(What is asked) Copy out only those lines running from the line with "How many objects are in the image?" to the end of the listing, keeping each one exactly as it is.

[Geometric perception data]
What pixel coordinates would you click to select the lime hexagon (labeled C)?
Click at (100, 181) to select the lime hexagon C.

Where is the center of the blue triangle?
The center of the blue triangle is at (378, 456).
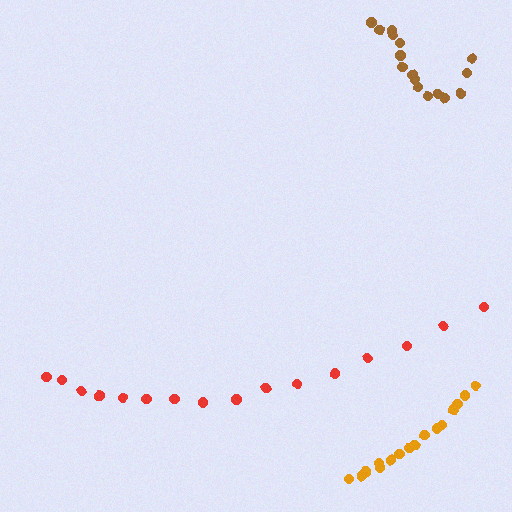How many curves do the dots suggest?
There are 3 distinct paths.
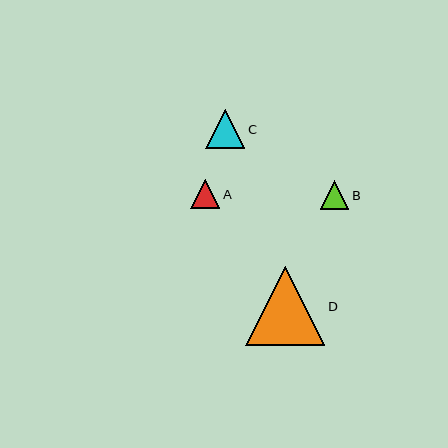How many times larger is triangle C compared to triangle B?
Triangle C is approximately 1.4 times the size of triangle B.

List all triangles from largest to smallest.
From largest to smallest: D, C, A, B.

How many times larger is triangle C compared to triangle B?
Triangle C is approximately 1.4 times the size of triangle B.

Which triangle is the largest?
Triangle D is the largest with a size of approximately 79 pixels.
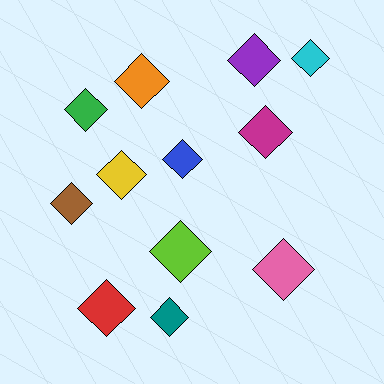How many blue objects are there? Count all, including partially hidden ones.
There is 1 blue object.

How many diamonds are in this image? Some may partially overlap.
There are 12 diamonds.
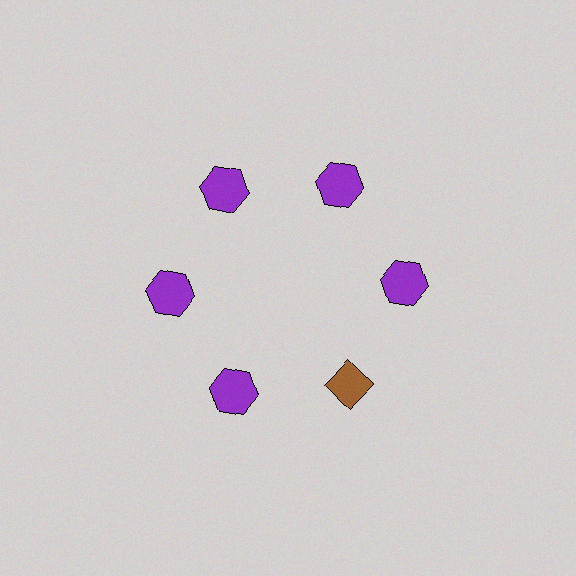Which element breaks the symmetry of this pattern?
The brown diamond at roughly the 5 o'clock position breaks the symmetry. All other shapes are purple hexagons.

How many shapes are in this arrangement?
There are 6 shapes arranged in a ring pattern.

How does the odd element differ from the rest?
It differs in both color (brown instead of purple) and shape (diamond instead of hexagon).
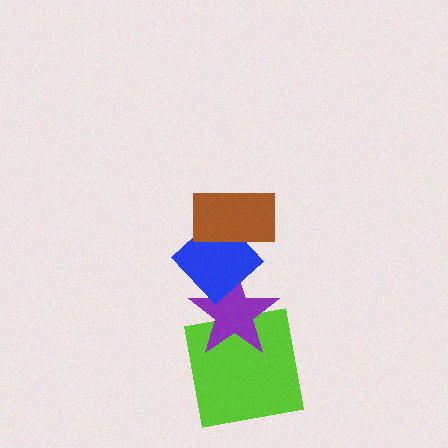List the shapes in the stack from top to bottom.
From top to bottom: the brown rectangle, the blue diamond, the purple star, the lime square.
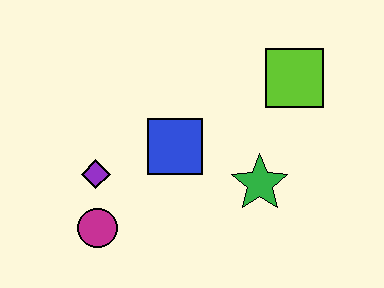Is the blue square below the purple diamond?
No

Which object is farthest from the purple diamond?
The lime square is farthest from the purple diamond.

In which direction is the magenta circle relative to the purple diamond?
The magenta circle is below the purple diamond.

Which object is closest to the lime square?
The green star is closest to the lime square.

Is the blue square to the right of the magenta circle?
Yes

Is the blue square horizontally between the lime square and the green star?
No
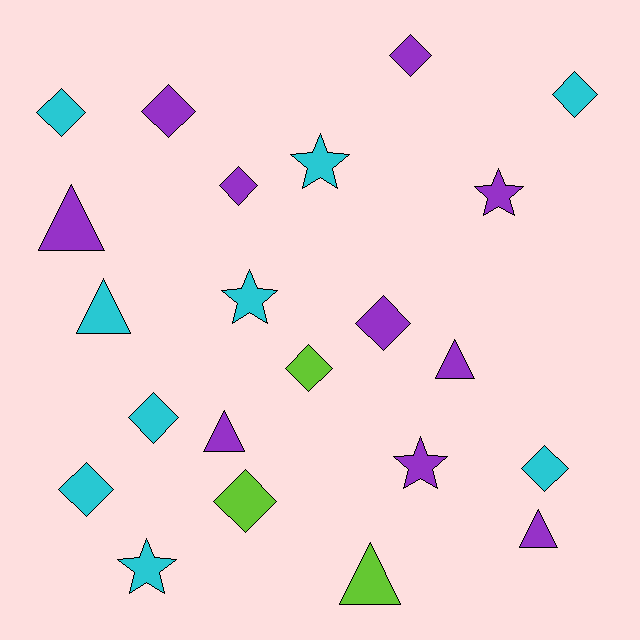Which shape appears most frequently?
Diamond, with 11 objects.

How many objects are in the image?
There are 22 objects.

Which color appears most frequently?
Purple, with 10 objects.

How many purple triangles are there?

(Exercise result)
How many objects are in the image?
There are 22 objects.

Which color appears most frequently?
Purple, with 10 objects.

How many purple triangles are there?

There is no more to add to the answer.